Omit the images, then print each record below exactly as it reads.

DATA ROWS →
»»

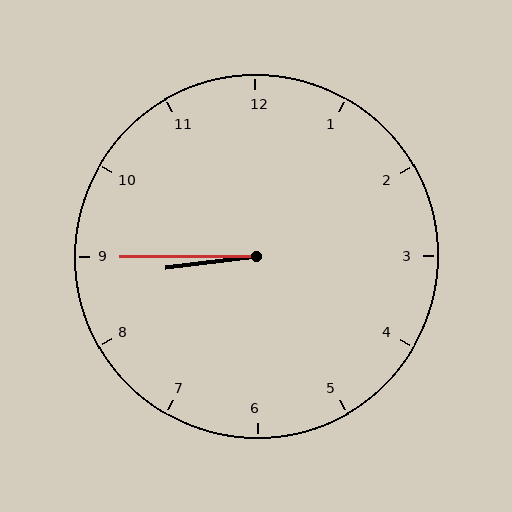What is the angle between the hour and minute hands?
Approximately 8 degrees.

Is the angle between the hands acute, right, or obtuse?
It is acute.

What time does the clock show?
8:45.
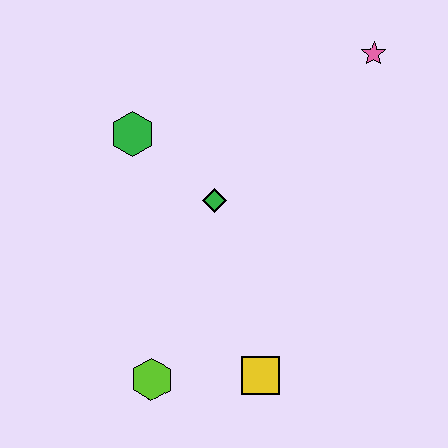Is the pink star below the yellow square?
No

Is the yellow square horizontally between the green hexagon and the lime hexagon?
No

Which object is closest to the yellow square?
The lime hexagon is closest to the yellow square.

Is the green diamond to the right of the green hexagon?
Yes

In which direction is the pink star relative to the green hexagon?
The pink star is to the right of the green hexagon.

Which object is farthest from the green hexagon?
The yellow square is farthest from the green hexagon.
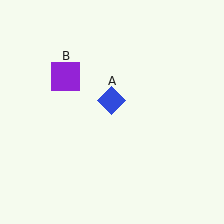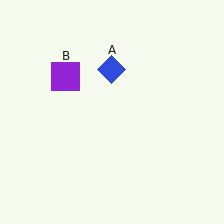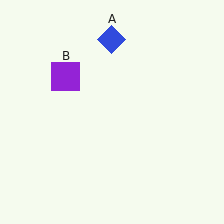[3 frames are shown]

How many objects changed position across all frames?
1 object changed position: blue diamond (object A).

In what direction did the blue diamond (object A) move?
The blue diamond (object A) moved up.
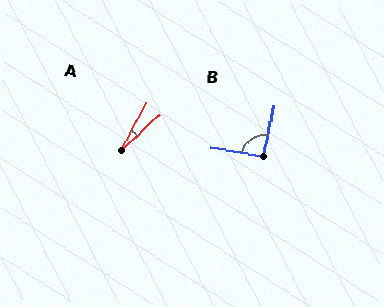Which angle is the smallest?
A, at approximately 19 degrees.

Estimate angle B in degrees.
Approximately 93 degrees.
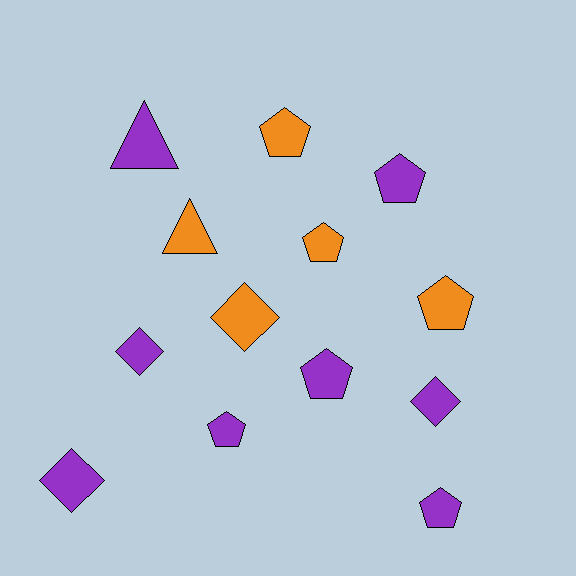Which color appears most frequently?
Purple, with 8 objects.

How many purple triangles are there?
There is 1 purple triangle.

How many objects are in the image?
There are 13 objects.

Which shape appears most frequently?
Pentagon, with 7 objects.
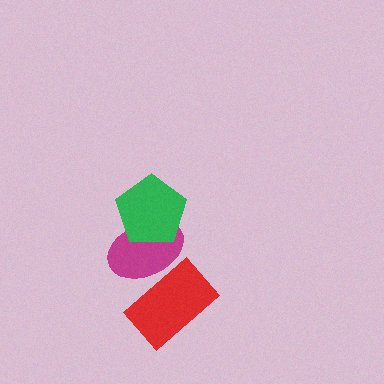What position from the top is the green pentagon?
The green pentagon is 1st from the top.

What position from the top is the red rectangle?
The red rectangle is 3rd from the top.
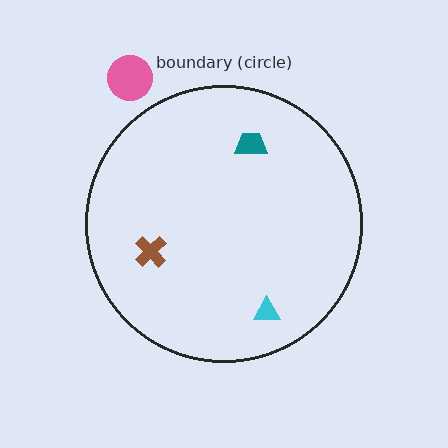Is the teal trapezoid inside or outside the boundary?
Inside.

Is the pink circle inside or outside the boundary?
Outside.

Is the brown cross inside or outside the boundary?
Inside.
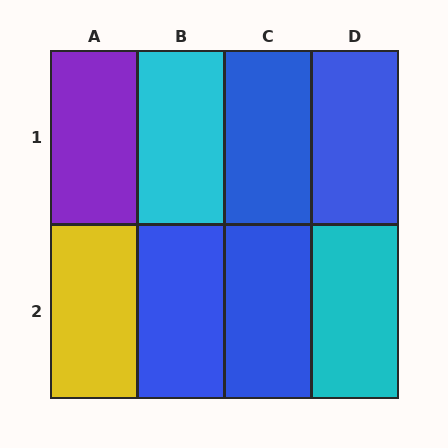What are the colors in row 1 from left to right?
Purple, cyan, blue, blue.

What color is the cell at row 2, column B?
Blue.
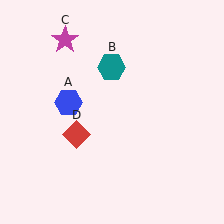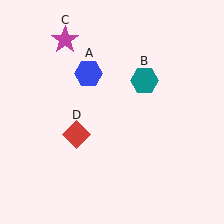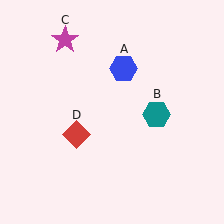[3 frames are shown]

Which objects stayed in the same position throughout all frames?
Magenta star (object C) and red diamond (object D) remained stationary.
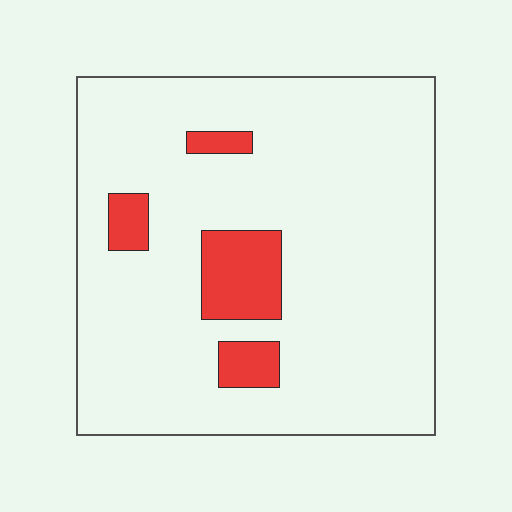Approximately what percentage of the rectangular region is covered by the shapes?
Approximately 10%.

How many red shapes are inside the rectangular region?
4.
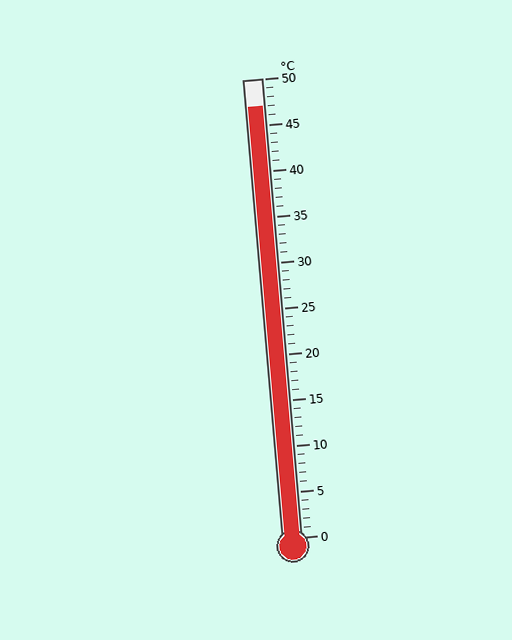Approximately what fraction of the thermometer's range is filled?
The thermometer is filled to approximately 95% of its range.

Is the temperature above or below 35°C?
The temperature is above 35°C.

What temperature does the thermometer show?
The thermometer shows approximately 47°C.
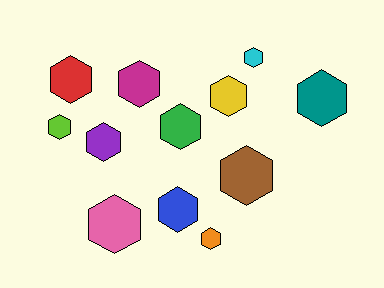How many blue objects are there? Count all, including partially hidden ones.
There is 1 blue object.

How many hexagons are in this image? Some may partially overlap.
There are 12 hexagons.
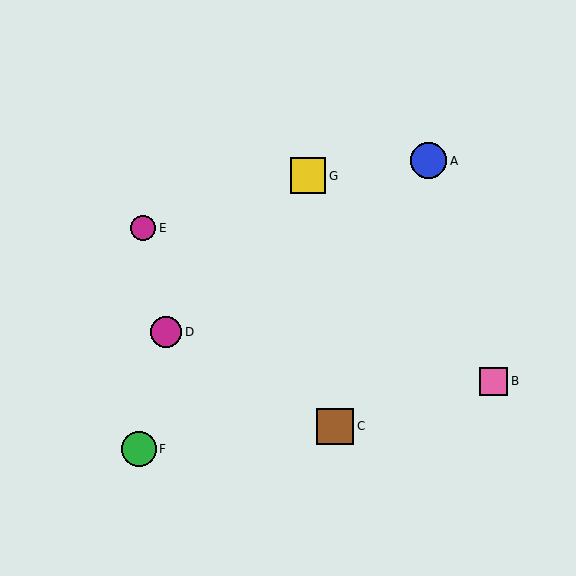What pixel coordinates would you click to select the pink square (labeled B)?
Click at (494, 381) to select the pink square B.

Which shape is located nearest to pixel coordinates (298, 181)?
The yellow square (labeled G) at (308, 176) is nearest to that location.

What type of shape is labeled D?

««

REPLY →
What is the angle between the hour and minute hands?
Approximately 8 degrees.

Is the angle between the hands acute, right, or obtuse?
It is acute.

What time does the clock show?
8:45.
Is the pink star below the yellow square?
No

Is the yellow square horizontally between the green hexagon and the lime hexagon?
No

Which object is closest to the yellow square?
The lime hexagon is closest to the yellow square.

Is the green diamond to the right of the green hexagon?
Yes

In which direction is the pink star relative to the green hexagon?
The pink star is to the right of the green hexagon.

Which object is farthest from the green hexagon?
The yellow square is farthest from the green hexagon.
[3 frames are shown]

How many objects changed position across all frames?
1 object changed position: blue diamond (object A).

In what direction did the blue diamond (object A) move?
The blue diamond (object A) moved up.
Which angle is the smallest?
A, at approximately 19 degrees.

Estimate angle B in degrees.
Approximately 93 degrees.
Which color appears most frequently?
Purple, with 8 objects.

How many purple triangles are there?
There is 1 purple triangle.

How many objects are in the image?
There are 13 objects.

Which shape appears most frequently?
Pentagon, with 7 objects.
What position from the top is the green pentagon?
The green pentagon is 1st from the top.

What position from the top is the red rectangle?
The red rectangle is 3rd from the top.
Is the teal trapezoid inside or outside the boundary?
Inside.

Is the pink circle inside or outside the boundary?
Outside.

Is the brown cross inside or outside the boundary?
Inside.
What are the colors in row 1 from left to right?
Purple, cyan, blue, blue.

What color is the cell at row 2, column B?
Blue.
[3 frames are shown]

Which objects stayed in the same position throughout all frames?
Magenta star (object C) and red diamond (object D) remained stationary.
Approximately what percentage of the rectangular region is covered by the shapes?
Approximately 10%.

How many red shapes are inside the rectangular region?
4.
Approximately what fraction of the thermometer's range is filled?
The thermometer is filled to approximately 95% of its range.

Is the temperature above or below 35°C?
The temperature is above 35°C.

What temperature does the thermometer show?
The thermometer shows approximately 47°C.
How many blue objects are there? Count all, including partially hidden ones.
There is 1 blue object.

How many hexagons are in this image? Some may partially overlap.
There are 12 hexagons.
What pixel coordinates would you click to select the pink square (labeled B)?
Click at (494, 381) to select the pink square B.

Which shape is located nearest to pixel coordinates (298, 181)?
The yellow square (labeled G) at (308, 176) is nearest to that location.

What type of shape is labeled D?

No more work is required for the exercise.